#### OBJECTIVE:
Repeat every entry word for word, skipping the pictures.

#### DATA PROVIDED:
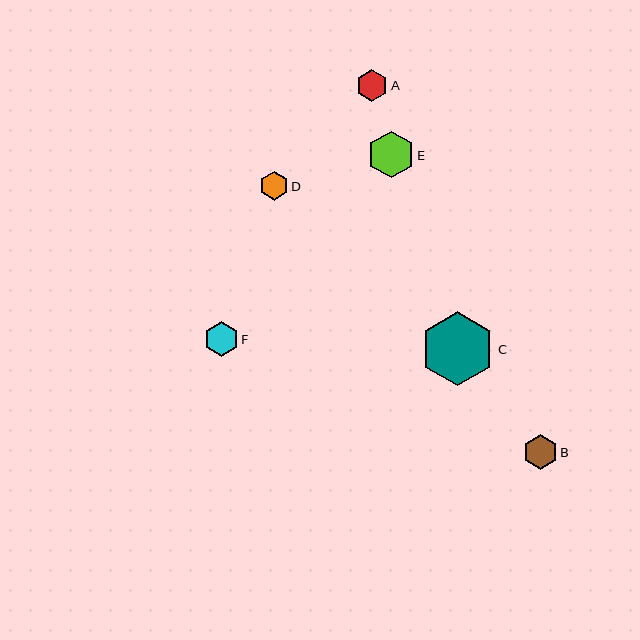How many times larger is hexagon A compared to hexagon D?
Hexagon A is approximately 1.1 times the size of hexagon D.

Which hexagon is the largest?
Hexagon C is the largest with a size of approximately 74 pixels.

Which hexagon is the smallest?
Hexagon D is the smallest with a size of approximately 28 pixels.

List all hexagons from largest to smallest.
From largest to smallest: C, E, F, B, A, D.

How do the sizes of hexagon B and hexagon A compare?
Hexagon B and hexagon A are approximately the same size.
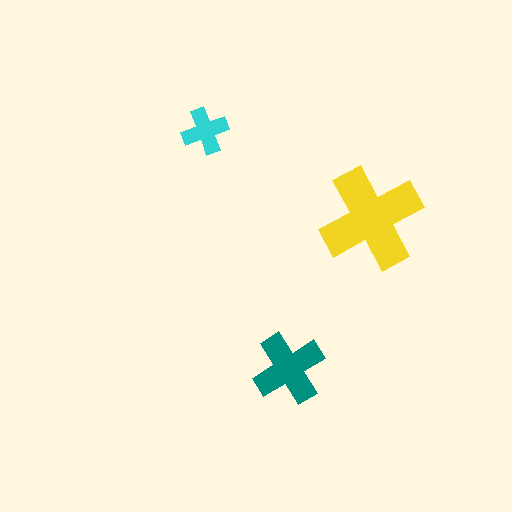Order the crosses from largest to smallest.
the yellow one, the teal one, the cyan one.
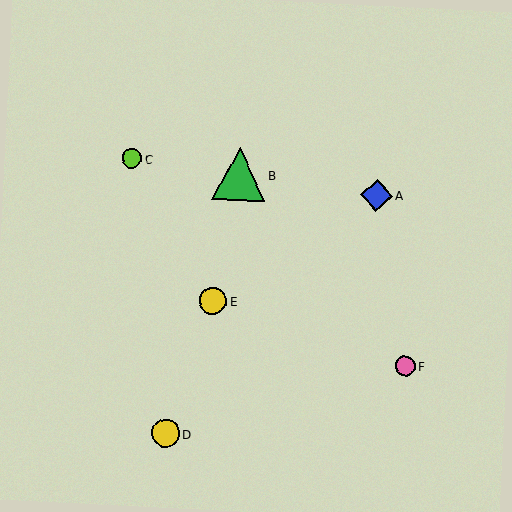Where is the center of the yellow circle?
The center of the yellow circle is at (165, 433).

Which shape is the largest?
The green triangle (labeled B) is the largest.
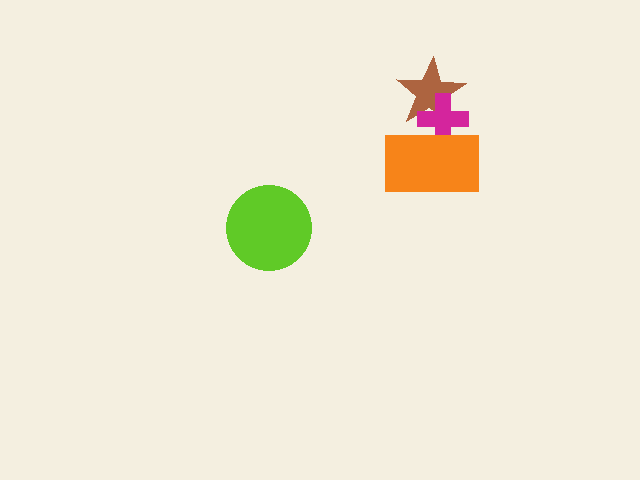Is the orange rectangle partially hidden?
No, no other shape covers it.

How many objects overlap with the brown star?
1 object overlaps with the brown star.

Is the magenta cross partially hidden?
Yes, it is partially covered by another shape.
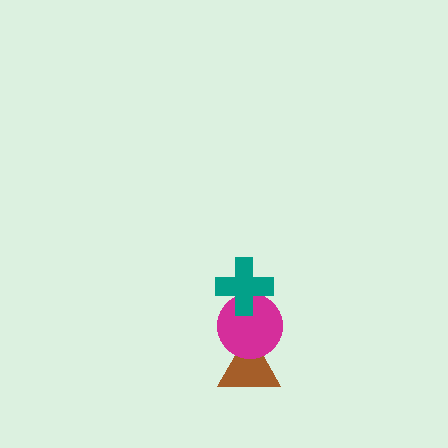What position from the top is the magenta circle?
The magenta circle is 2nd from the top.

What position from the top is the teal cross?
The teal cross is 1st from the top.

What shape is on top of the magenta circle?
The teal cross is on top of the magenta circle.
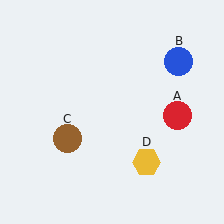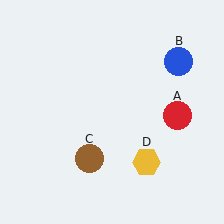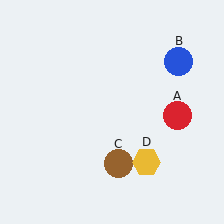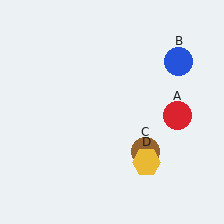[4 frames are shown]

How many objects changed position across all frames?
1 object changed position: brown circle (object C).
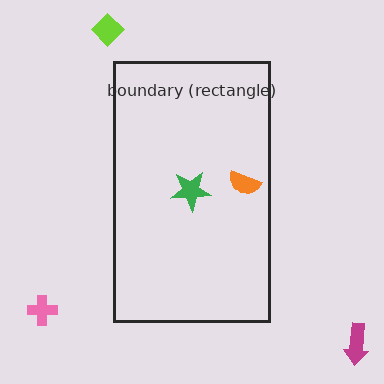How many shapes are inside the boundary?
2 inside, 3 outside.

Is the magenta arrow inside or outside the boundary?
Outside.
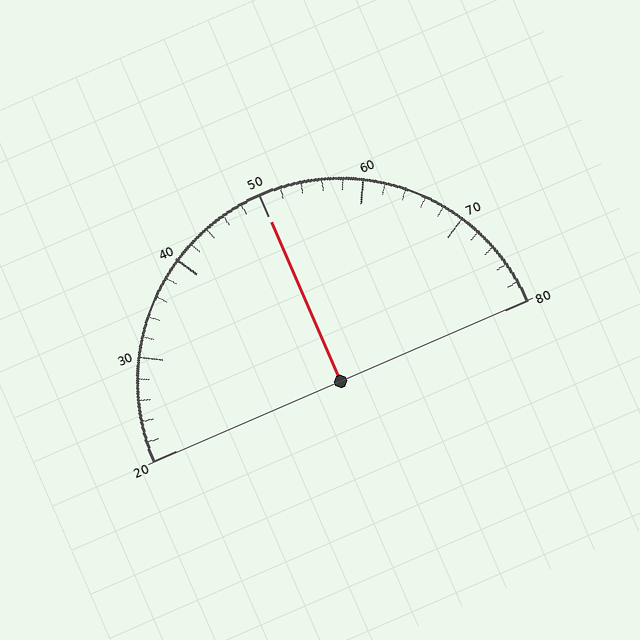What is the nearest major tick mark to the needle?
The nearest major tick mark is 50.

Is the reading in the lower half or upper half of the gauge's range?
The reading is in the upper half of the range (20 to 80).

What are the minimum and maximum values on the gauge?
The gauge ranges from 20 to 80.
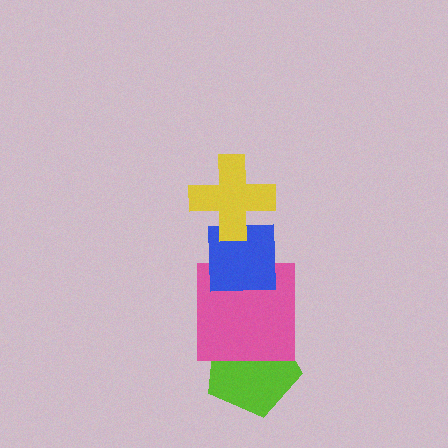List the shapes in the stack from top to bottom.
From top to bottom: the yellow cross, the blue square, the pink square, the lime pentagon.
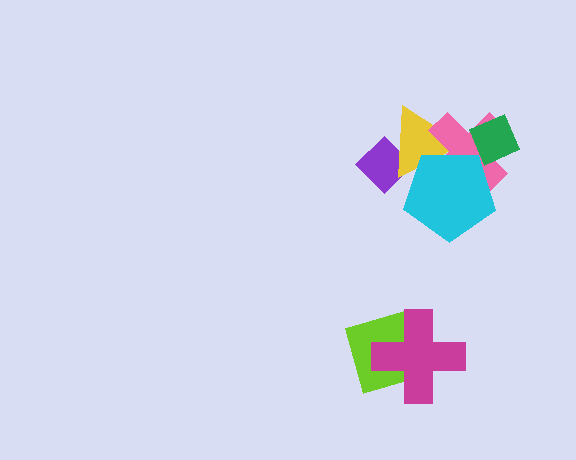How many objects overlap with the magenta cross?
1 object overlaps with the magenta cross.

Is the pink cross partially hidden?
Yes, it is partially covered by another shape.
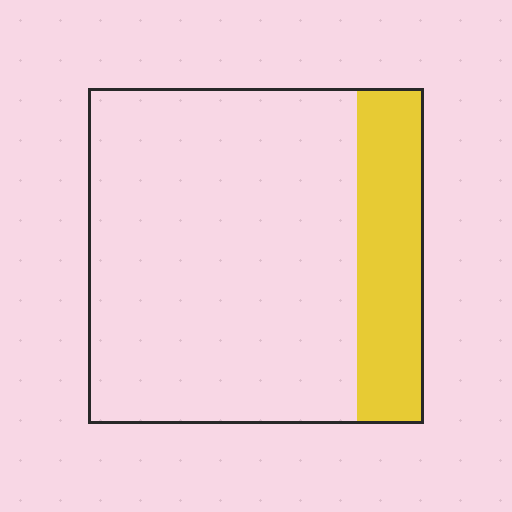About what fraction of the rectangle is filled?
About one fifth (1/5).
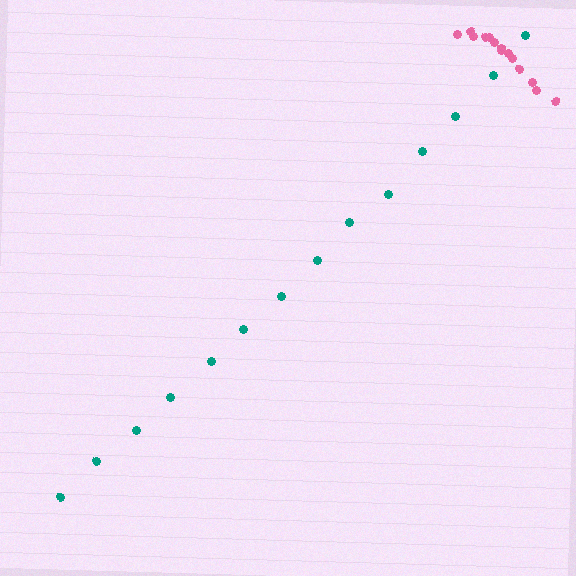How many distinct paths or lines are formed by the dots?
There are 2 distinct paths.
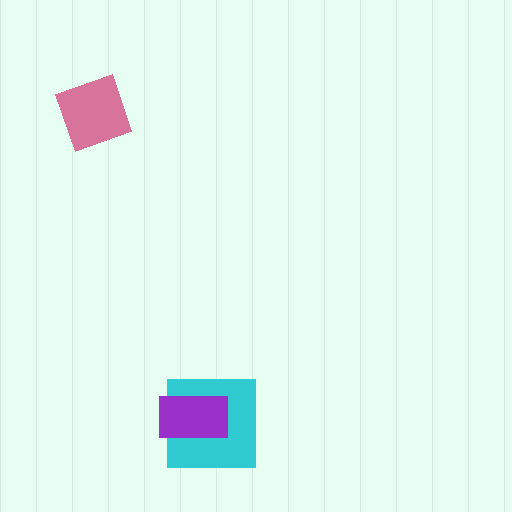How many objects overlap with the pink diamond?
0 objects overlap with the pink diamond.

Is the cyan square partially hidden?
Yes, it is partially covered by another shape.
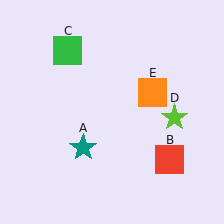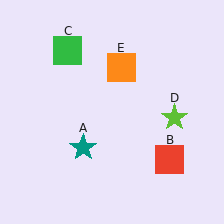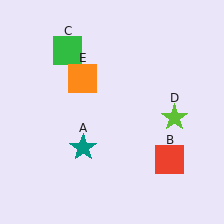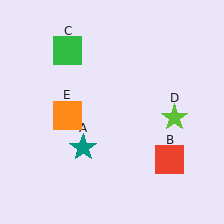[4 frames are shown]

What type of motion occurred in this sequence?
The orange square (object E) rotated counterclockwise around the center of the scene.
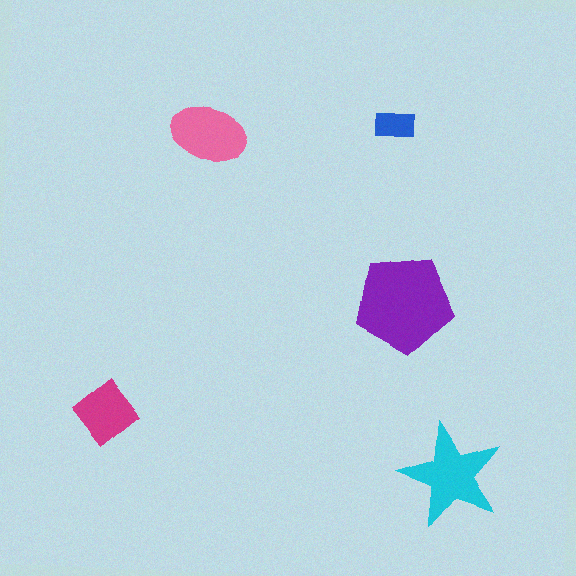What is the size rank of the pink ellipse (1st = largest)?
3rd.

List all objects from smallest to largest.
The blue rectangle, the magenta diamond, the pink ellipse, the cyan star, the purple pentagon.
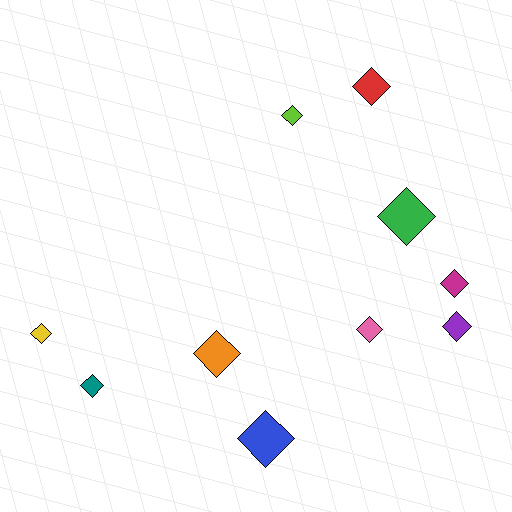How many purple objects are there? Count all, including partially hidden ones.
There is 1 purple object.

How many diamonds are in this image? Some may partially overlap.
There are 10 diamonds.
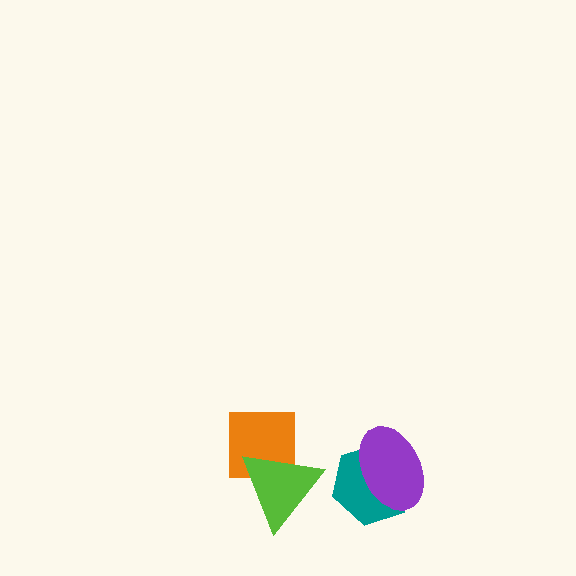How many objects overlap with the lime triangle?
1 object overlaps with the lime triangle.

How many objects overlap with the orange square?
1 object overlaps with the orange square.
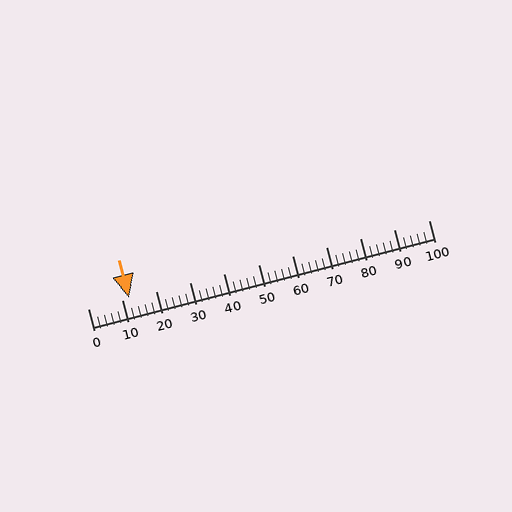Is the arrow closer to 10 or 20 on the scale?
The arrow is closer to 10.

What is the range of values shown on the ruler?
The ruler shows values from 0 to 100.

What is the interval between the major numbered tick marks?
The major tick marks are spaced 10 units apart.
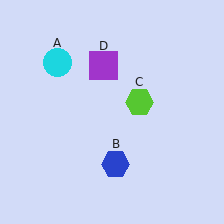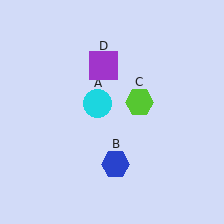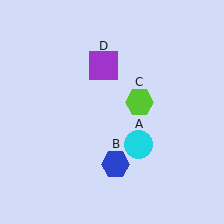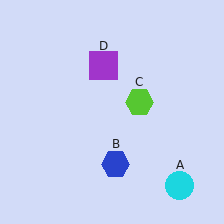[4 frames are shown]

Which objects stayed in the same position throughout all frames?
Blue hexagon (object B) and lime hexagon (object C) and purple square (object D) remained stationary.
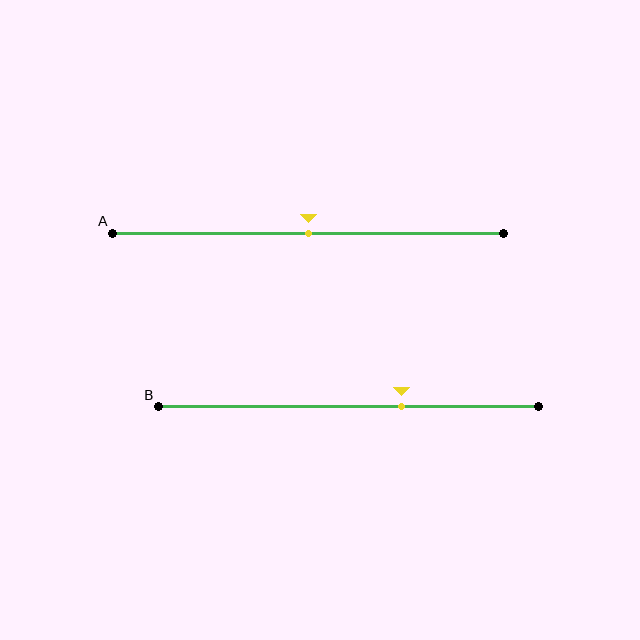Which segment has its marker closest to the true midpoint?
Segment A has its marker closest to the true midpoint.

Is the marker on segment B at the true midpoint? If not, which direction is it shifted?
No, the marker on segment B is shifted to the right by about 14% of the segment length.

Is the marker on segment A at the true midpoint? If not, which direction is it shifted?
Yes, the marker on segment A is at the true midpoint.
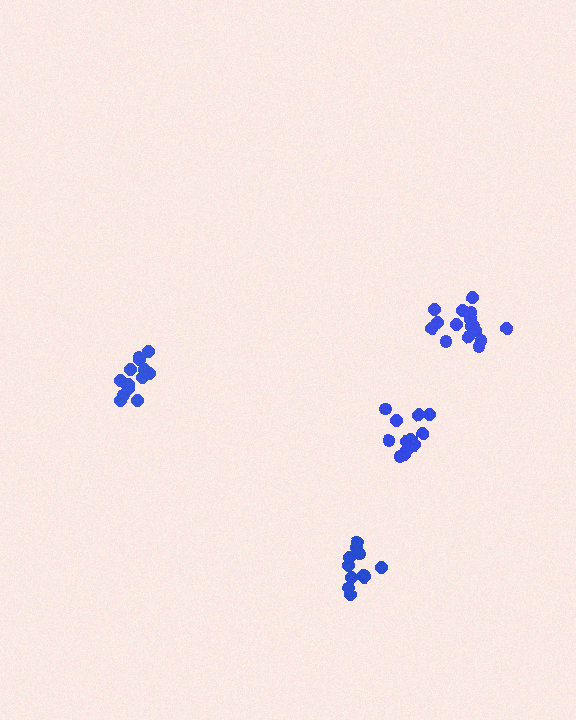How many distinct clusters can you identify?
There are 4 distinct clusters.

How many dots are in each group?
Group 1: 16 dots, Group 2: 11 dots, Group 3: 14 dots, Group 4: 12 dots (53 total).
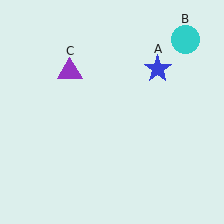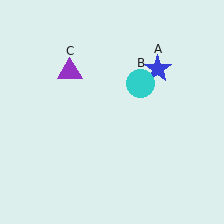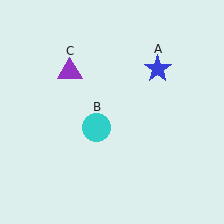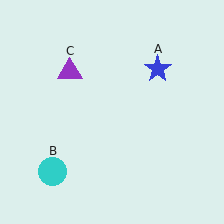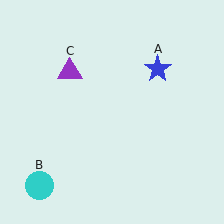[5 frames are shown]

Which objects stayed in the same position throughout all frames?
Blue star (object A) and purple triangle (object C) remained stationary.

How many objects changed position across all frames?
1 object changed position: cyan circle (object B).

#### OUTPUT OF THE TASK:
How many times larger is hexagon A compared to hexagon D?
Hexagon A is approximately 1.1 times the size of hexagon D.

Which hexagon is the largest?
Hexagon C is the largest with a size of approximately 74 pixels.

Which hexagon is the smallest?
Hexagon D is the smallest with a size of approximately 28 pixels.

List all hexagons from largest to smallest.
From largest to smallest: C, E, F, B, A, D.

How do the sizes of hexagon B and hexagon A compare?
Hexagon B and hexagon A are approximately the same size.
Order the crosses from largest to smallest.
the yellow one, the teal one, the cyan one.
Where is the center of the yellow circle?
The center of the yellow circle is at (165, 433).

Which shape is the largest?
The green triangle (labeled B) is the largest.
Is the orange rectangle partially hidden?
No, no other shape covers it.

How many objects overlap with the brown star?
1 object overlaps with the brown star.

Is the magenta cross partially hidden?
Yes, it is partially covered by another shape.
What position from the top is the magenta circle?
The magenta circle is 2nd from the top.

What position from the top is the teal cross?
The teal cross is 1st from the top.

What shape is on top of the magenta circle?
The teal cross is on top of the magenta circle.
[4 frames are shown]

How many objects changed position across all frames?
1 object changed position: brown circle (object C).
How many shapes are inside the boundary?
2 inside, 3 outside.

Is the magenta arrow inside or outside the boundary?
Outside.
What is the nearest major tick mark to the needle?
The nearest major tick mark is 50.

Is the reading in the lower half or upper half of the gauge's range?
The reading is in the upper half of the range (20 to 80).

What are the minimum and maximum values on the gauge?
The gauge ranges from 20 to 80.
List the shapes in the stack from top to bottom.
From top to bottom: the yellow cross, the blue square, the pink square, the lime pentagon.
How many objects overlap with the magenta cross?
1 object overlaps with the magenta cross.

Is the pink cross partially hidden?
Yes, it is partially covered by another shape.
About what fraction of the rectangle is filled?
About one fifth (1/5).
How many distinct paths or lines are formed by the dots?
There are 2 distinct paths.
How many objects overlap with the pink diamond?
0 objects overlap with the pink diamond.

Is the cyan square partially hidden?
Yes, it is partially covered by another shape.
[4 frames are shown]

What type of motion occurred in this sequence?
The orange square (object E) rotated counterclockwise around the center of the scene.
What is the size rank of the pink ellipse (1st = largest)?
3rd.

List all objects from smallest to largest.
The blue rectangle, the magenta diamond, the pink ellipse, the cyan star, the purple pentagon.
How many purple objects are there? Count all, including partially hidden ones.
There is 1 purple object.

How many diamonds are in this image? Some may partially overlap.
There are 10 diamonds.
How many objects overlap with the lime triangle?
1 object overlaps with the lime triangle.

How many objects overlap with the orange square?
1 object overlaps with the orange square.
Is the arrow closer to 10 or 20 on the scale?
The arrow is closer to 10.

What is the range of values shown on the ruler?
The ruler shows values from 0 to 100.

What is the interval between the major numbered tick marks?
The major tick marks are spaced 10 units apart.
[4 frames are shown]

Which objects stayed in the same position throughout all frames?
Blue hexagon (object B) and lime hexagon (object C) and purple square (object D) remained stationary.
Which segment has its marker closest to the true midpoint?
Segment A has its marker closest to the true midpoint.

Is the marker on segment B at the true midpoint? If not, which direction is it shifted?
No, the marker on segment B is shifted to the right by about 14% of the segment length.

Is the marker on segment A at the true midpoint? If not, which direction is it shifted?
Yes, the marker on segment A is at the true midpoint.
How many distinct clusters can you identify?
There are 4 distinct clusters.

How many dots are in each group?
Group 1: 16 dots, Group 2: 11 dots, Group 3: 14 dots, Group 4: 12 dots (53 total).
[5 frames are shown]

Which objects stayed in the same position throughout all frames?
Blue star (object A) and purple triangle (object C) remained stationary.

How many objects changed position across all frames?
1 object changed position: cyan circle (object B).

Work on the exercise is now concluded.